_Data provided:_
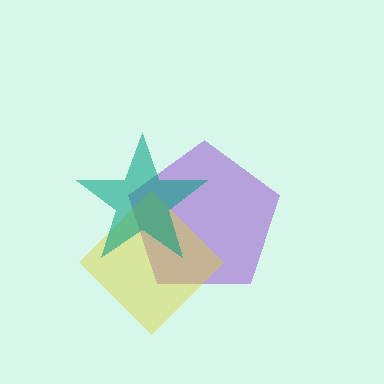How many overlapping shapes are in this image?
There are 3 overlapping shapes in the image.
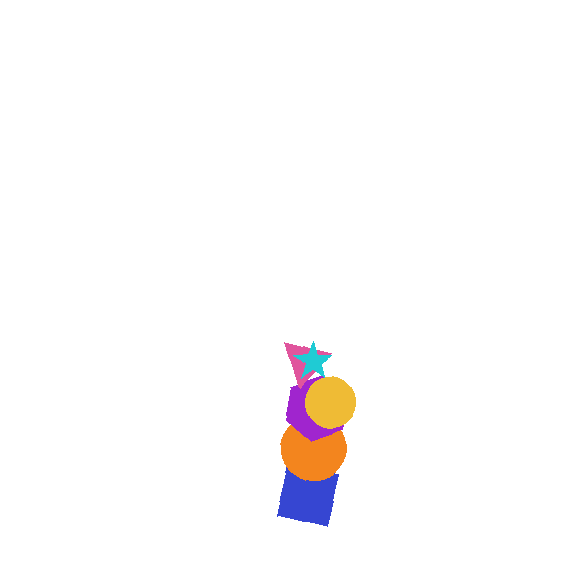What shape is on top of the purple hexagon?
The yellow circle is on top of the purple hexagon.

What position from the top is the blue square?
The blue square is 6th from the top.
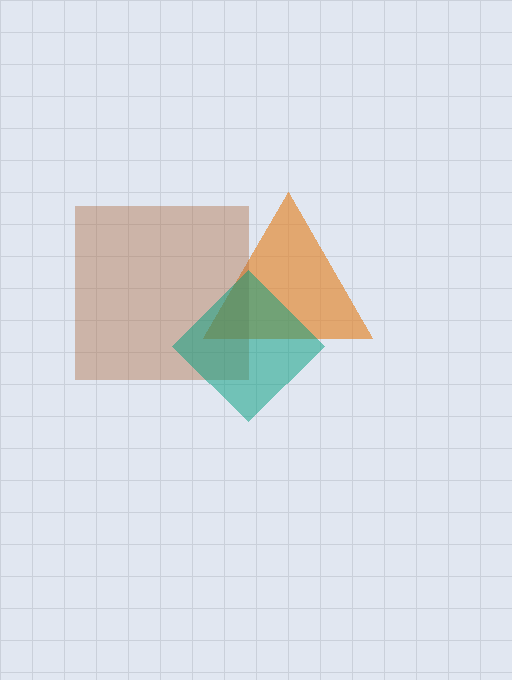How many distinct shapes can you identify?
There are 3 distinct shapes: an orange triangle, a brown square, a teal diamond.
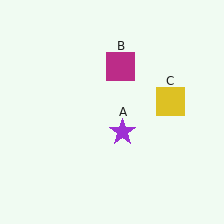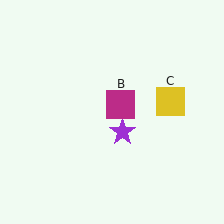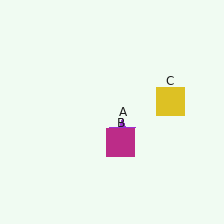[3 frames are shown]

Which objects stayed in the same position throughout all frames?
Purple star (object A) and yellow square (object C) remained stationary.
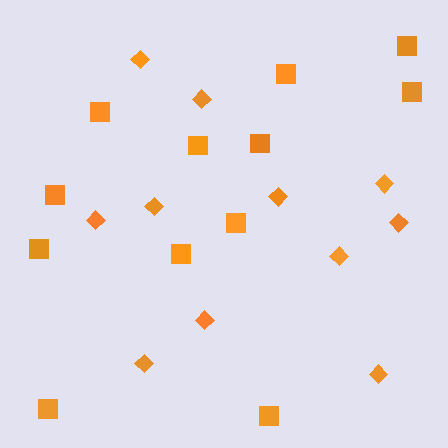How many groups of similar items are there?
There are 2 groups: one group of diamonds (11) and one group of squares (12).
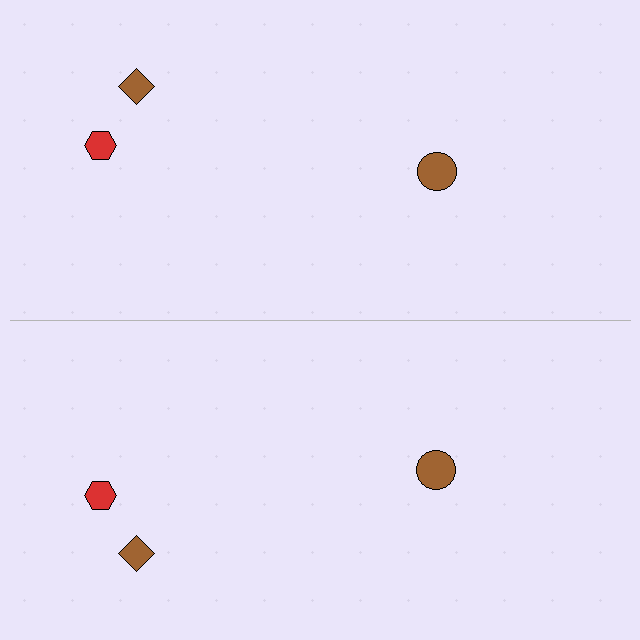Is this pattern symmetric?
Yes, this pattern has bilateral (reflection) symmetry.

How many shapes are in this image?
There are 6 shapes in this image.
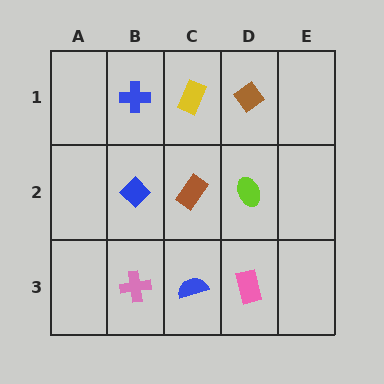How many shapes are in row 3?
3 shapes.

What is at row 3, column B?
A pink cross.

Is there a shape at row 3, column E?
No, that cell is empty.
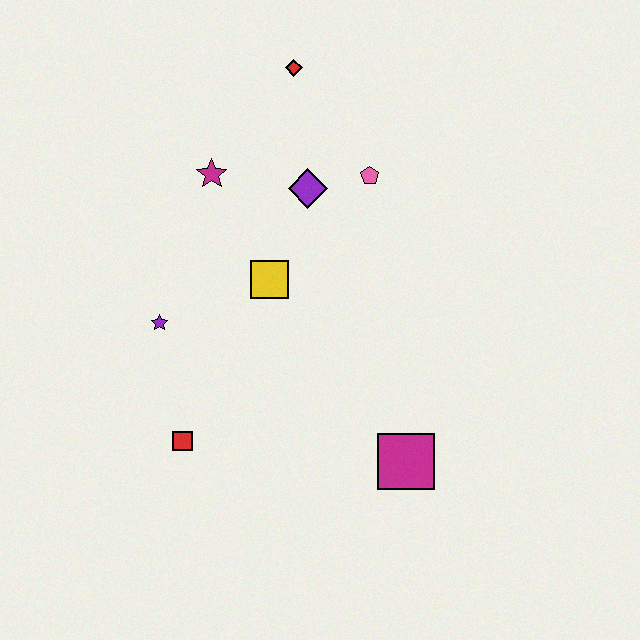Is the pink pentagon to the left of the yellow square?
No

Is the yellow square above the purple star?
Yes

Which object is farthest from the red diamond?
The magenta square is farthest from the red diamond.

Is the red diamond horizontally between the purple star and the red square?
No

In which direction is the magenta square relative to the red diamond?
The magenta square is below the red diamond.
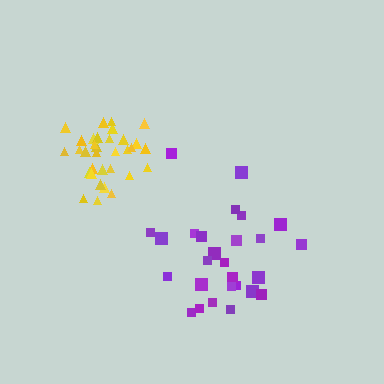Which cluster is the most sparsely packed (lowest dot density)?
Purple.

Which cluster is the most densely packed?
Yellow.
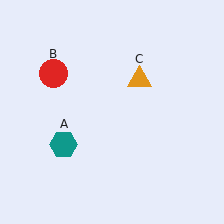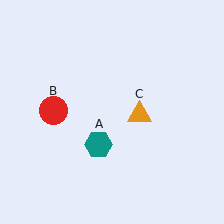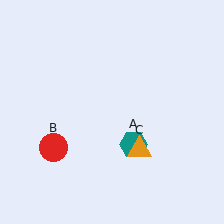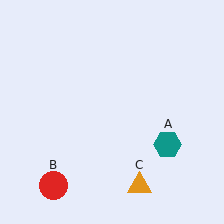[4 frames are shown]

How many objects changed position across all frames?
3 objects changed position: teal hexagon (object A), red circle (object B), orange triangle (object C).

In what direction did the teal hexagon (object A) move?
The teal hexagon (object A) moved right.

_Problem to solve:_
Take the records above from the line with "Which cluster is the most sparsely" down to their last line and please copy those lines exactly, without the pictures.

_Solution to this problem:_
Which cluster is the most sparsely packed (lowest dot density)?
Purple.

Which cluster is the most densely packed?
Yellow.
[4 frames are shown]

How many objects changed position across all frames?
3 objects changed position: teal hexagon (object A), red circle (object B), orange triangle (object C).

In what direction did the teal hexagon (object A) move?
The teal hexagon (object A) moved right.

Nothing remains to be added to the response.